### Exercise requirements
Please set down the data word for word; images do not go in the copy.

### Provided records
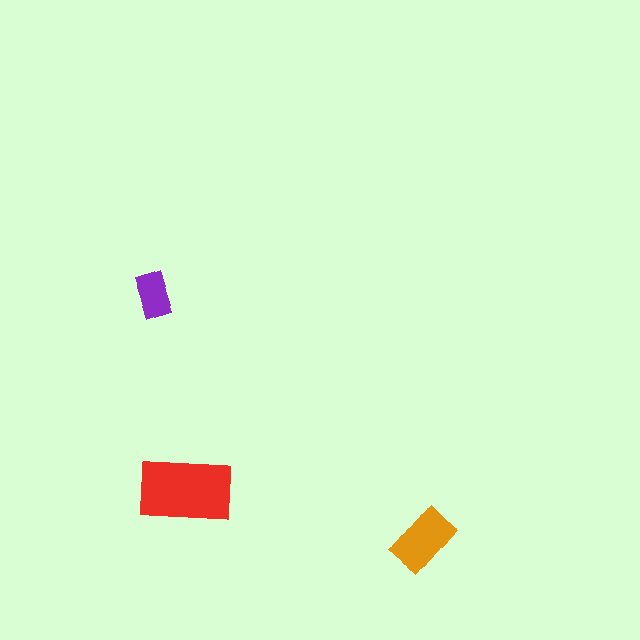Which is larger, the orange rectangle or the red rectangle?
The red one.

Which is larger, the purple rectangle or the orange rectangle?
The orange one.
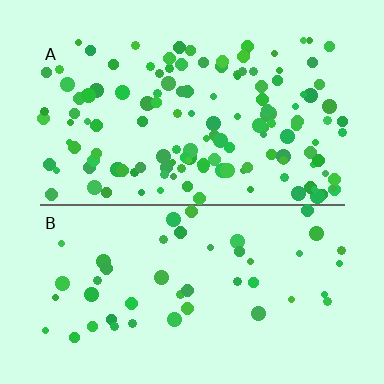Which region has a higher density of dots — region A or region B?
A (the top).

### Result
Which is larger, the orange rectangle or the red rectangle?
The red one.

Which is larger, the purple rectangle or the orange rectangle?
The orange one.
Which region has a higher density of dots — region A or region B?
A (the top).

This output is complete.